ENTRIES SHOWN ::
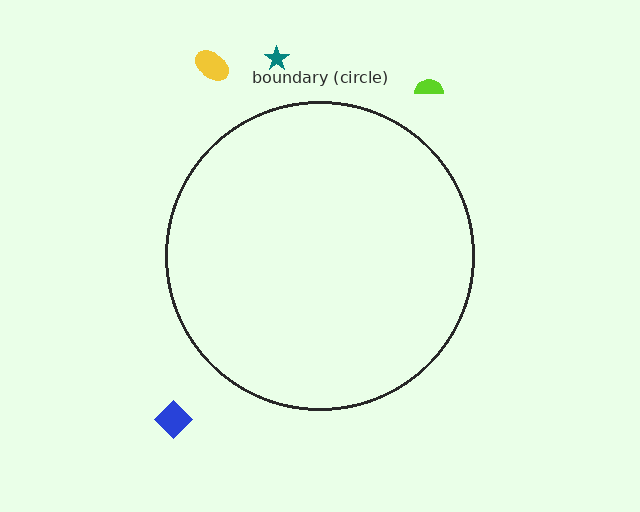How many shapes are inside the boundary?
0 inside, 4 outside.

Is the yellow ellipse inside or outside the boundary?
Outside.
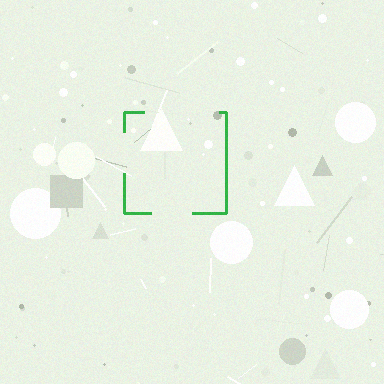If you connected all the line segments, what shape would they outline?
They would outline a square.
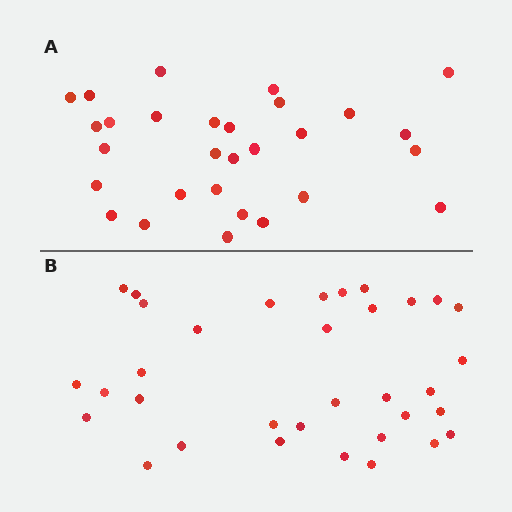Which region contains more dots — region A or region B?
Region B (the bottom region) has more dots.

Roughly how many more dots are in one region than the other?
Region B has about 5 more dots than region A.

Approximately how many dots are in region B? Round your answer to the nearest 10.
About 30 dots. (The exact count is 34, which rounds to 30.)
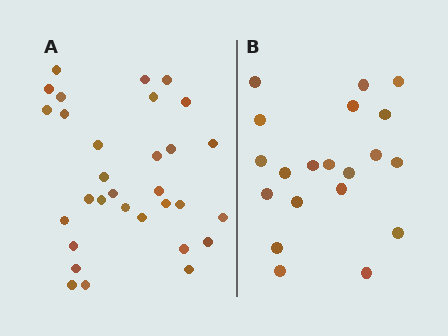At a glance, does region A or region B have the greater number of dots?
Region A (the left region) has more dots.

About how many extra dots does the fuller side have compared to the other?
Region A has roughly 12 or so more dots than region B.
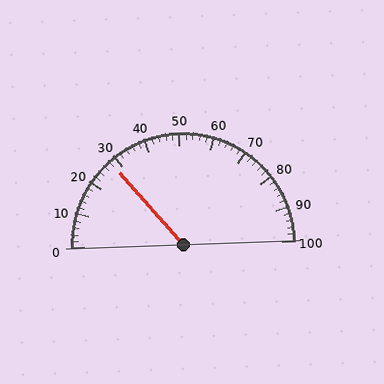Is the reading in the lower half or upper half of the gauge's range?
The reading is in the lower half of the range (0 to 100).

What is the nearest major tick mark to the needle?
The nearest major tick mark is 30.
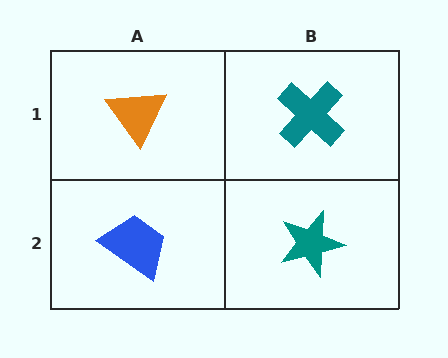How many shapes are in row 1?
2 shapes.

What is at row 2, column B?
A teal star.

...

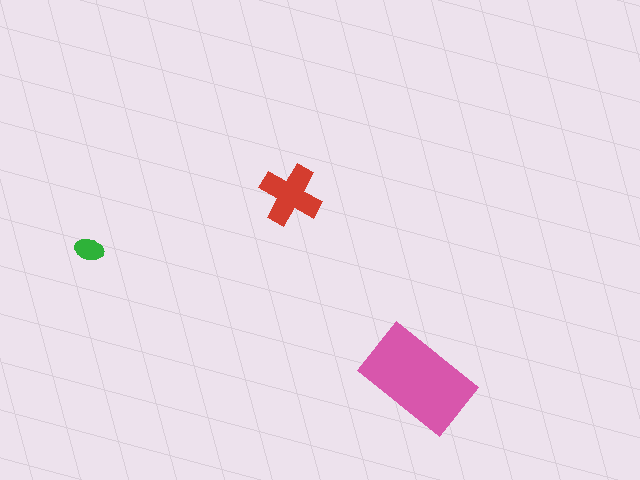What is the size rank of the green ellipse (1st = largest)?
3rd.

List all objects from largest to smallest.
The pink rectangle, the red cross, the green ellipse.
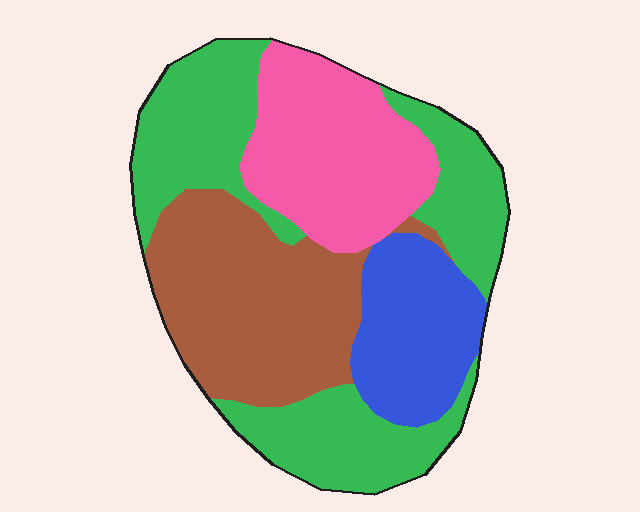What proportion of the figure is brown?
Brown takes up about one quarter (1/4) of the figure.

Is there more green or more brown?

--

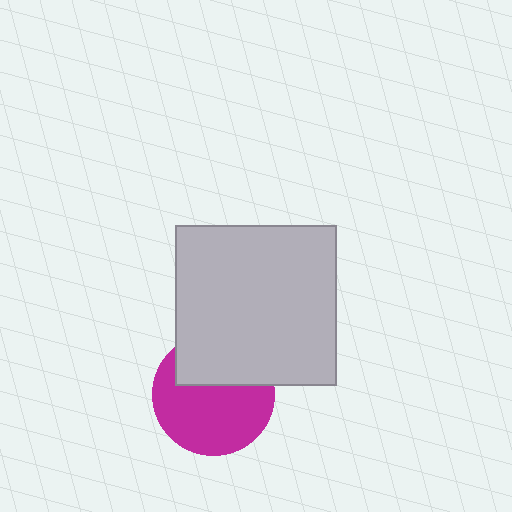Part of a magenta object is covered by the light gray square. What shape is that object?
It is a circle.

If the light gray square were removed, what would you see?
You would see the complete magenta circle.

TASK STATEMENT ::
Exactly and only the lines from the line with "List all objects from largest to smallest." to the line with "Is there more green or more brown?", both ends included, should be echoed. Do not carry over the pictures.

THE RESULT ::
List all objects from largest to smallest.
The pink rectangle, the red cross, the green ellipse.
What proportion of the figure is brown?
Brown takes up about one quarter (1/4) of the figure.

Is there more green or more brown?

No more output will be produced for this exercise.